Questions on rendered shapes =
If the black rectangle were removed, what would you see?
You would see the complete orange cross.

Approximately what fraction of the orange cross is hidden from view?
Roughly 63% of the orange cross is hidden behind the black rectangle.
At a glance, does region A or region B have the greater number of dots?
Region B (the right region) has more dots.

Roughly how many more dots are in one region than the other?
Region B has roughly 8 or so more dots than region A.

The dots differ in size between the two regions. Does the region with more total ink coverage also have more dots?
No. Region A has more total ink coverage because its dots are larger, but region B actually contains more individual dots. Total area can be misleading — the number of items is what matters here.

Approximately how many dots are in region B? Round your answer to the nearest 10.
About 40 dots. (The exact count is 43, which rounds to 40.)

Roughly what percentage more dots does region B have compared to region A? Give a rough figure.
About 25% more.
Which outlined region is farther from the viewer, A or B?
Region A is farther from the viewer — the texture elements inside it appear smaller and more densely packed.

* * *

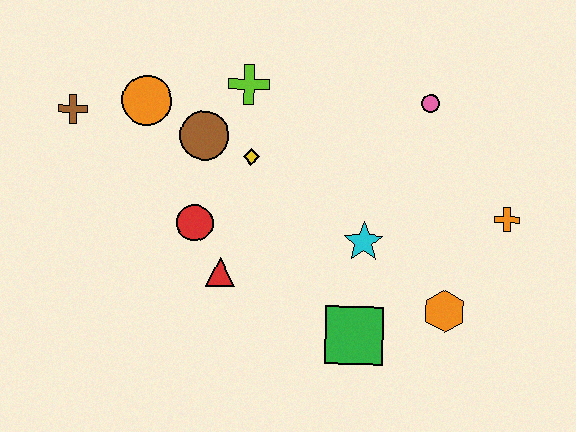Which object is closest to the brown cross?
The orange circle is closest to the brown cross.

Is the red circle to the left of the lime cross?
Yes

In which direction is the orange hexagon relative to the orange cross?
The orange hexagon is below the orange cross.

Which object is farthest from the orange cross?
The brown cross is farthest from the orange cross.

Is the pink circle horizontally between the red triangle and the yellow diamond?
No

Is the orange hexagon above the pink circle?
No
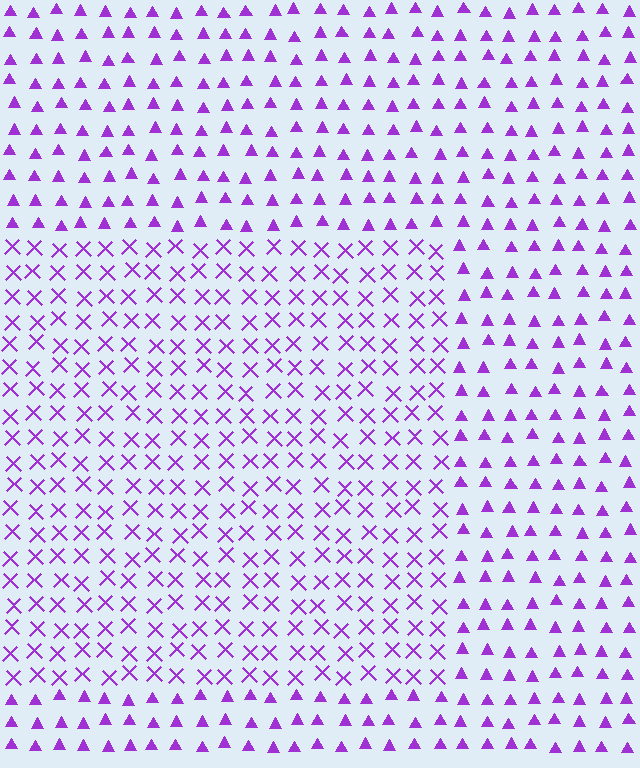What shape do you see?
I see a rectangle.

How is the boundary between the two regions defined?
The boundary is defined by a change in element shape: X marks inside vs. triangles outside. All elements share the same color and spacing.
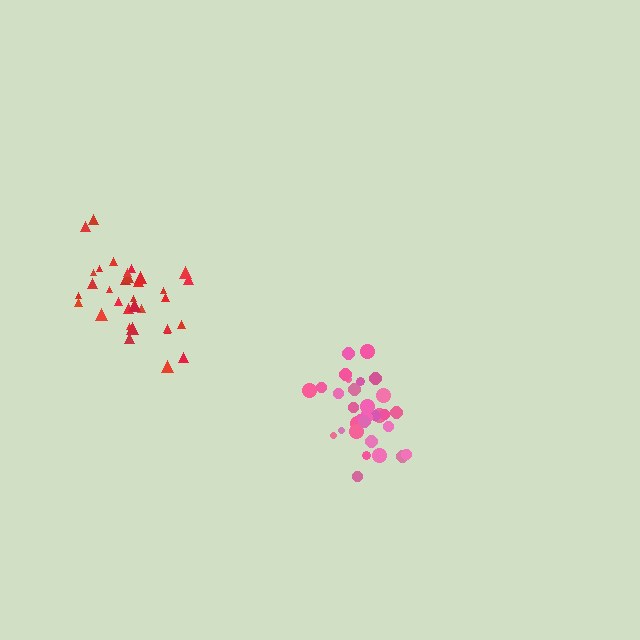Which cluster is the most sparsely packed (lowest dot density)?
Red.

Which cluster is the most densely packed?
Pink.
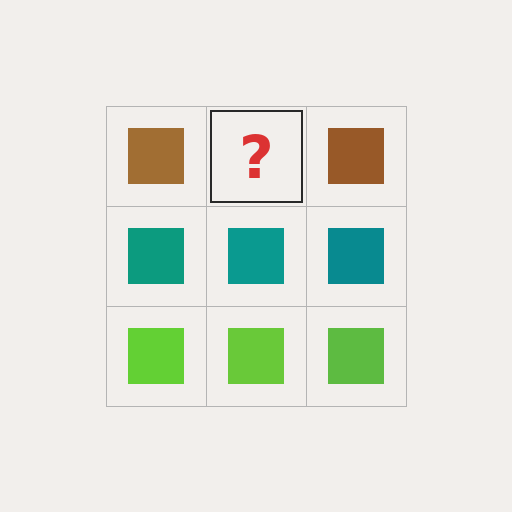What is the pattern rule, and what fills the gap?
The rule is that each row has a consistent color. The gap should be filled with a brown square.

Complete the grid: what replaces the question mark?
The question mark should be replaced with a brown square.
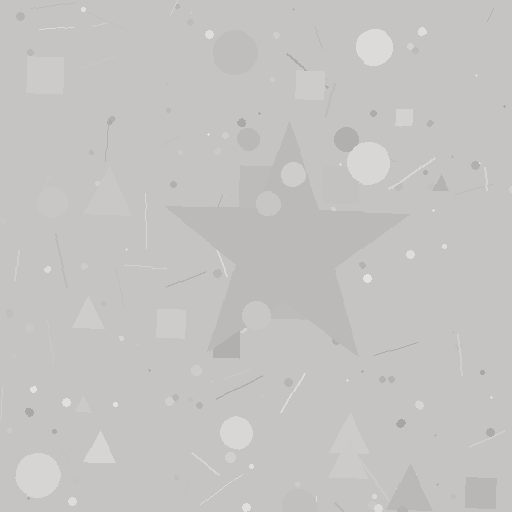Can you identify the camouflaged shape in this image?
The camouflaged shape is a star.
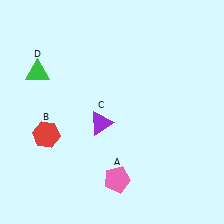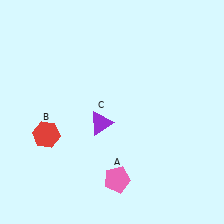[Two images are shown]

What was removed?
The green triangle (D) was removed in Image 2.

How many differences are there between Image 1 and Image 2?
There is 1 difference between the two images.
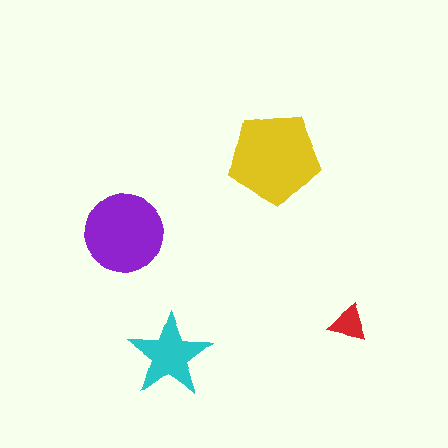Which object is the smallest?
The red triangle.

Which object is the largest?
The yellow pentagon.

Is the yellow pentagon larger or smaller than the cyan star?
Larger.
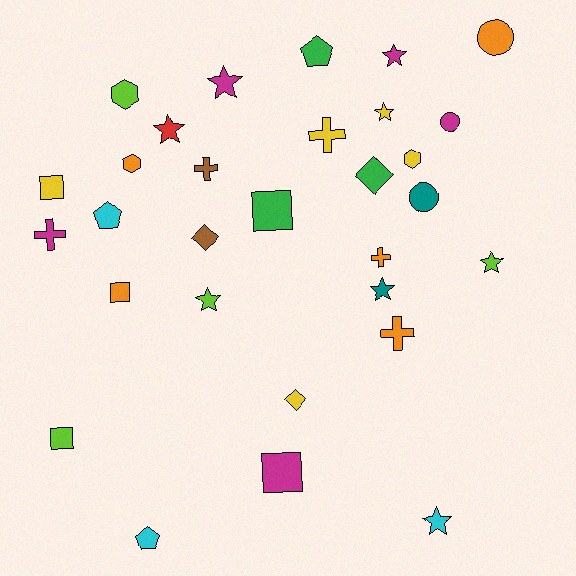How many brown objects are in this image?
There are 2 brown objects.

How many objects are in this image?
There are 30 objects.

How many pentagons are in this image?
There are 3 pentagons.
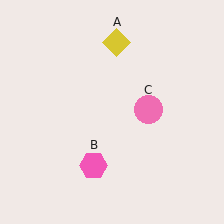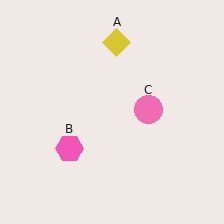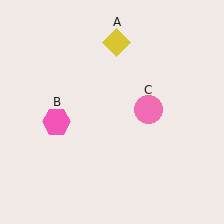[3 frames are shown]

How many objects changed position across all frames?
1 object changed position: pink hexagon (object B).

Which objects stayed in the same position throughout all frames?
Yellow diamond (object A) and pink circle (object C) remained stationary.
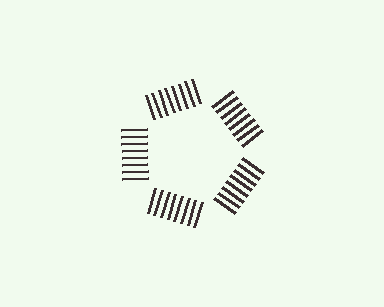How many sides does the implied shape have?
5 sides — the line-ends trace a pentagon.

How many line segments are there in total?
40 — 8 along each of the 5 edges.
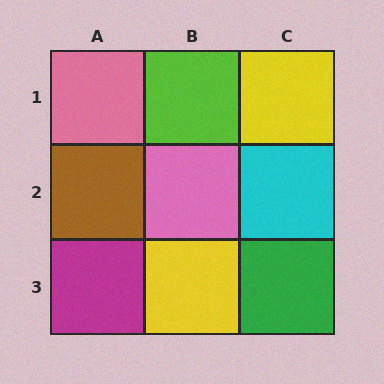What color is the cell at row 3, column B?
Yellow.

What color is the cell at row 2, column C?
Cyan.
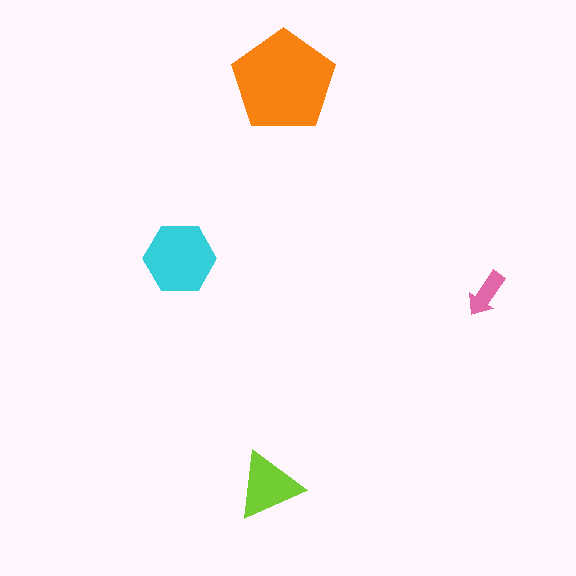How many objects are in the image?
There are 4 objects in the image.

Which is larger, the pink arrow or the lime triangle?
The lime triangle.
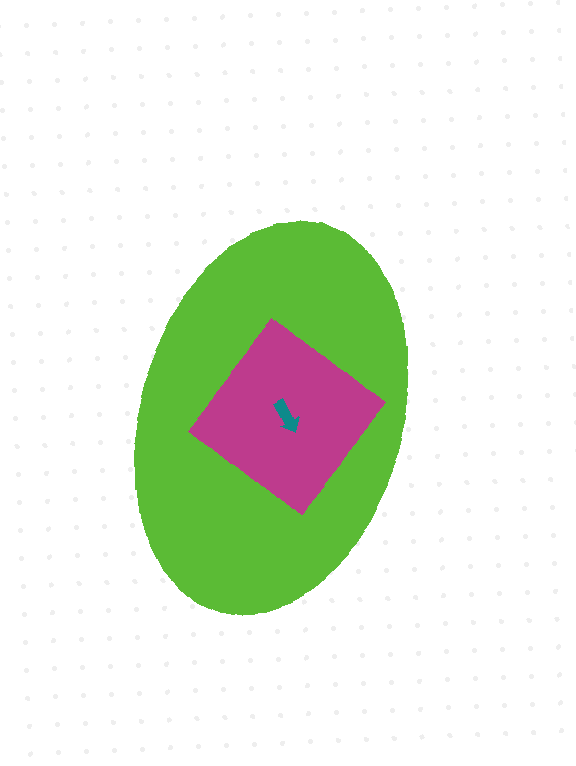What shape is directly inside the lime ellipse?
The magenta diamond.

--

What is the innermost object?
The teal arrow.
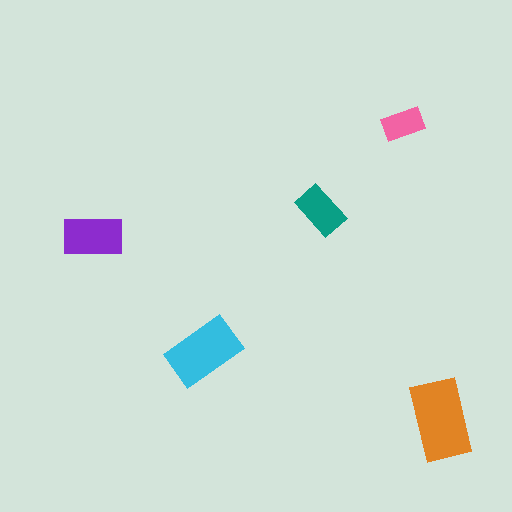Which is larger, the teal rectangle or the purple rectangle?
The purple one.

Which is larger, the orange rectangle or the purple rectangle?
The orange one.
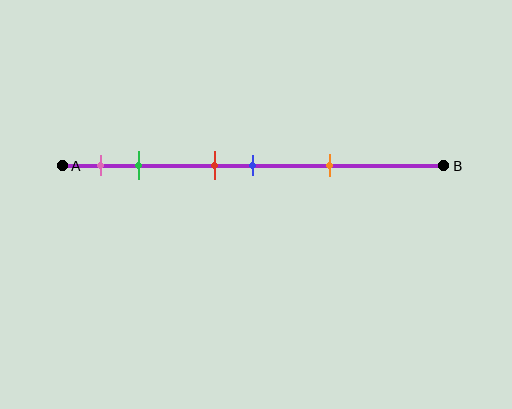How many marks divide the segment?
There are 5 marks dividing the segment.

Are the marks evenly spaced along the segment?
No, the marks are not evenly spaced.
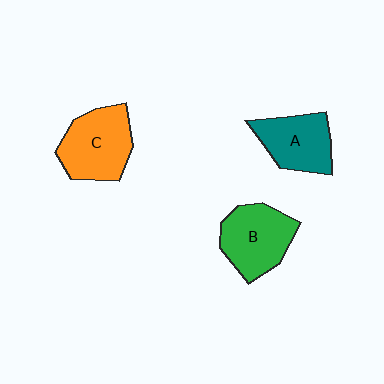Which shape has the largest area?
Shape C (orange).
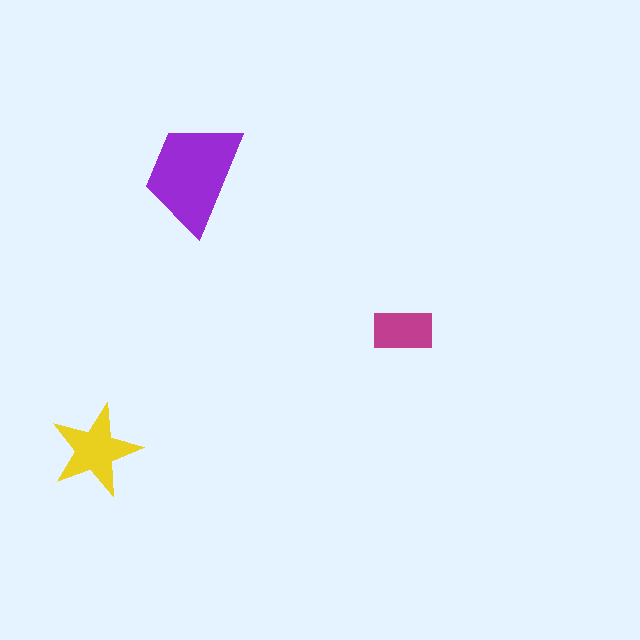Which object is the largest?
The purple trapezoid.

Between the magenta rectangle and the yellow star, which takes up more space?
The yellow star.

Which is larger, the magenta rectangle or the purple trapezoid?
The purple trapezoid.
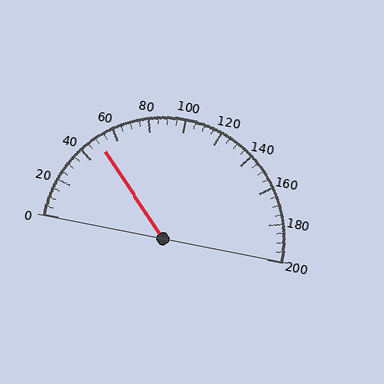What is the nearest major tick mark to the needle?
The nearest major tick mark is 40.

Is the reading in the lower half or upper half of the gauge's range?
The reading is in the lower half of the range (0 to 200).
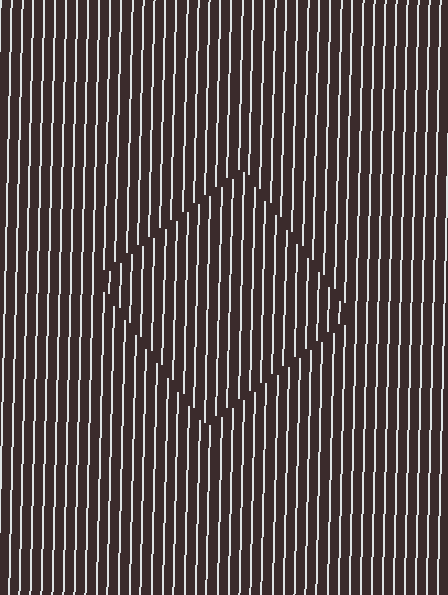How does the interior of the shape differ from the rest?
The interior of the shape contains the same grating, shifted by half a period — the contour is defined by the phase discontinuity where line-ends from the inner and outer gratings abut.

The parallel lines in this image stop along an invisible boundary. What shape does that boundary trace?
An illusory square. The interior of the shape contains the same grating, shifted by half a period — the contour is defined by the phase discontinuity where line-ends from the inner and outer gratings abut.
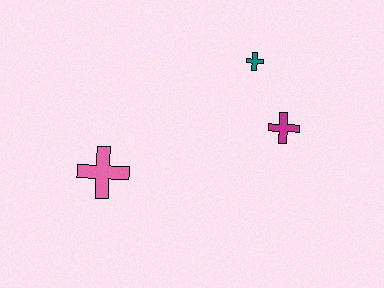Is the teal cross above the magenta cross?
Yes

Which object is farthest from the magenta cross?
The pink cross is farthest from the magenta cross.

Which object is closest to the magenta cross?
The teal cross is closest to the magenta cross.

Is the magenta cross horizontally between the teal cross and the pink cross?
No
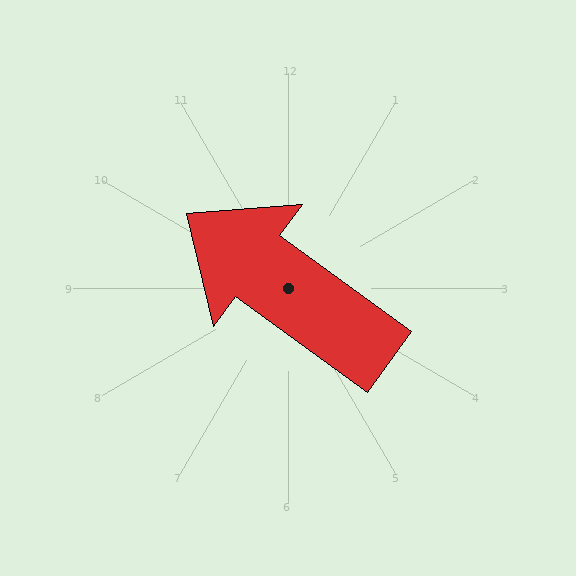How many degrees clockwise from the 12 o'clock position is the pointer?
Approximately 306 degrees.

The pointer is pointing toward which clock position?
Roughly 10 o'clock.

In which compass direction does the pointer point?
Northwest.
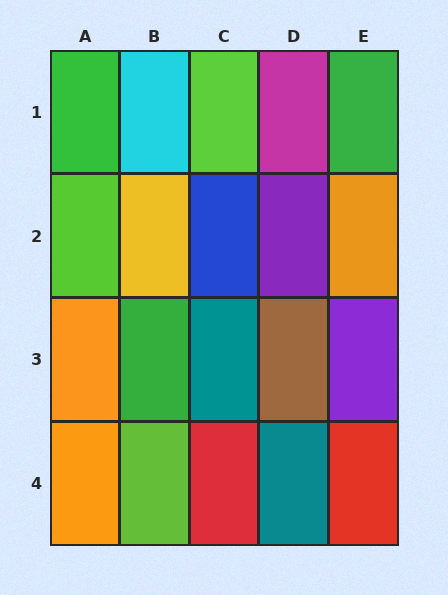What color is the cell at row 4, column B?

WHAT IS REQUIRED =
Repeat only the lines from the one with "What is the innermost object?" down to the one with "What color is the cell at row 4, column B?", word for word and both included, and leave the pictures out.

EXERCISE ANSWER =
What is the innermost object?
The teal arrow.
Which is larger, the teal rectangle or the purple rectangle?
The purple one.

Which is larger, the orange rectangle or the purple rectangle?
The orange one.
How many marks divide the segment?
There are 5 marks dividing the segment.

Are the marks evenly spaced along the segment?
No, the marks are not evenly spaced.
Which shape has the largest area?
Shape C (orange).
Which object is the largest?
The purple trapezoid.

Between the magenta rectangle and the yellow star, which takes up more space?
The yellow star.

Which is larger, the magenta rectangle or the purple trapezoid?
The purple trapezoid.
What is the nearest major tick mark to the needle?
The nearest major tick mark is 40.

Is the reading in the lower half or upper half of the gauge's range?
The reading is in the lower half of the range (0 to 200).
How does the interior of the shape differ from the rest?
The interior of the shape contains the same grating, shifted by half a period — the contour is defined by the phase discontinuity where line-ends from the inner and outer gratings abut.

The parallel lines in this image stop along an invisible boundary. What shape does that boundary trace?
An illusory square. The interior of the shape contains the same grating, shifted by half a period — the contour is defined by the phase discontinuity where line-ends from the inner and outer gratings abut.
Is the teal cross above the magenta cross?
Yes

Which object is farthest from the magenta cross?
The pink cross is farthest from the magenta cross.

Which object is closest to the magenta cross?
The teal cross is closest to the magenta cross.

Is the magenta cross horizontally between the teal cross and the pink cross?
No
How many degrees clockwise from the 12 o'clock position is the pointer?
Approximately 306 degrees.

The pointer is pointing toward which clock position?
Roughly 10 o'clock.

In which compass direction does the pointer point?
Northwest.
What color is the cell at row 4, column B?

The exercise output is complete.